ROWS ->

______

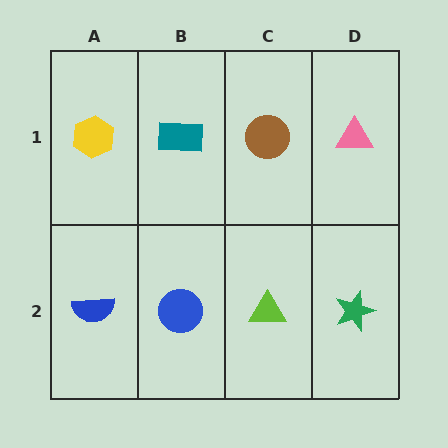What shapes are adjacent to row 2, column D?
A pink triangle (row 1, column D), a lime triangle (row 2, column C).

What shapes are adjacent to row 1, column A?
A blue semicircle (row 2, column A), a teal rectangle (row 1, column B).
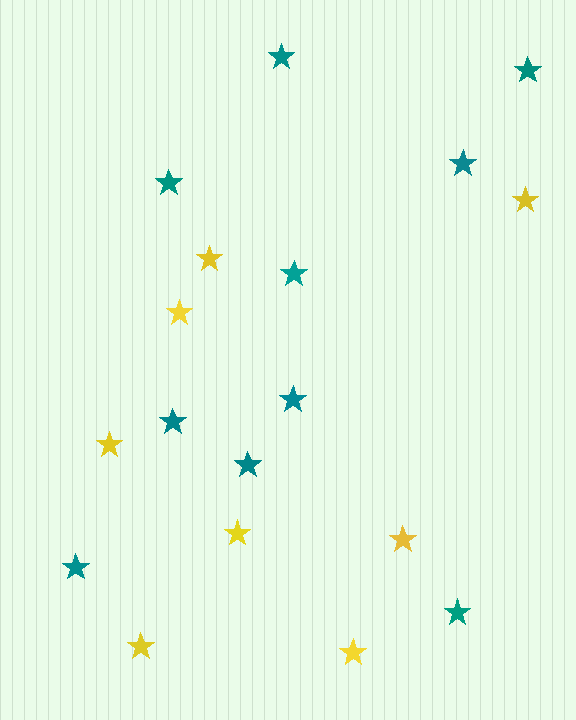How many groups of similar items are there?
There are 2 groups: one group of teal stars (10) and one group of yellow stars (8).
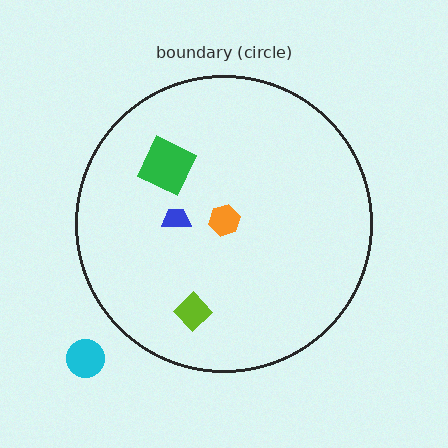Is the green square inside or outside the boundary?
Inside.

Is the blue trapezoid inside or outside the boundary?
Inside.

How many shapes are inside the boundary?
4 inside, 1 outside.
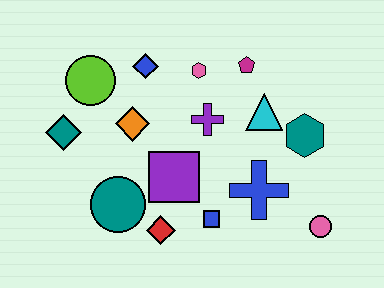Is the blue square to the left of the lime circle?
No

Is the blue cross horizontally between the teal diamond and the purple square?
No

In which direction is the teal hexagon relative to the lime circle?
The teal hexagon is to the right of the lime circle.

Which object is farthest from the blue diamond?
The pink circle is farthest from the blue diamond.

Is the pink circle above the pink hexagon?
No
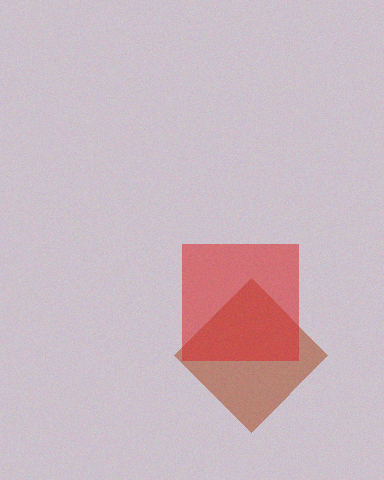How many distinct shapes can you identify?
There are 2 distinct shapes: a brown diamond, a red square.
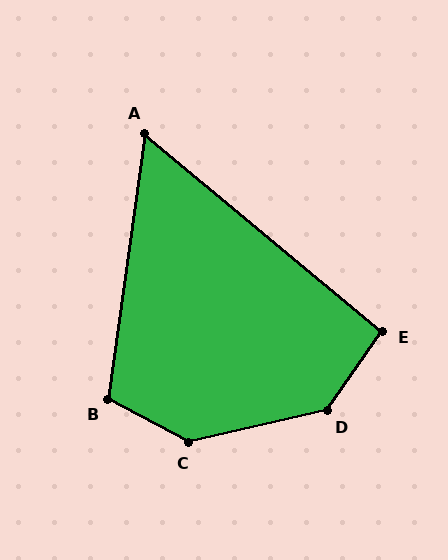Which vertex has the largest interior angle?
C, at approximately 139 degrees.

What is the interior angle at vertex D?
Approximately 138 degrees (obtuse).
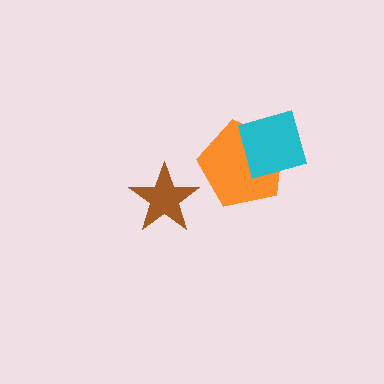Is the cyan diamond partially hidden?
No, no other shape covers it.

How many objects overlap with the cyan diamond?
1 object overlaps with the cyan diamond.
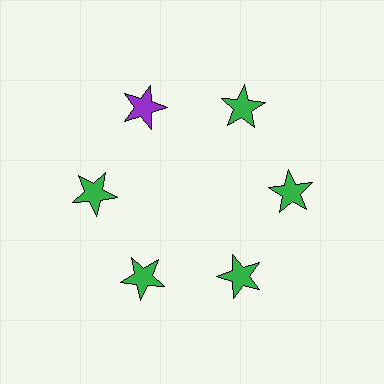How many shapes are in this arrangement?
There are 6 shapes arranged in a ring pattern.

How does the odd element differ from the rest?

______

WHAT IS NEEDED ->
Write every record out again exactly; no pictures belong in the copy.

COMPLETE ANSWER ->
What shapes are adjacent to row 2, column D?
A pink triangle (row 1, column D), a lime triangle (row 2, column C).

What shapes are adjacent to row 1, column A?
A blue semicircle (row 2, column A), a teal rectangle (row 1, column B).
How many groups of similar items are there?
There are 2 groups: one group of teal stars (10) and one group of yellow stars (8).
Is the green square inside or outside the boundary?
Inside.

Is the blue trapezoid inside or outside the boundary?
Inside.

How many shapes are inside the boundary?
4 inside, 1 outside.
Is the blue square to the left of the lime circle?
No

Is the blue cross horizontally between the teal diamond and the purple square?
No

In which direction is the teal hexagon relative to the lime circle?
The teal hexagon is to the right of the lime circle.

Which object is farthest from the blue diamond?
The pink circle is farthest from the blue diamond.

Is the pink circle above the pink hexagon?
No
How many distinct shapes can you identify?
There are 2 distinct shapes: a brown diamond, a red square.
Which vertex has the largest interior angle?
C, at approximately 139 degrees.

What is the interior angle at vertex D?
Approximately 138 degrees (obtuse).
Is the cyan diamond partially hidden?
No, no other shape covers it.

How many objects overlap with the cyan diamond?
1 object overlaps with the cyan diamond.
How many shapes are in this arrangement?
There are 6 shapes arranged in a ring pattern.

How does the odd element differ from the rest?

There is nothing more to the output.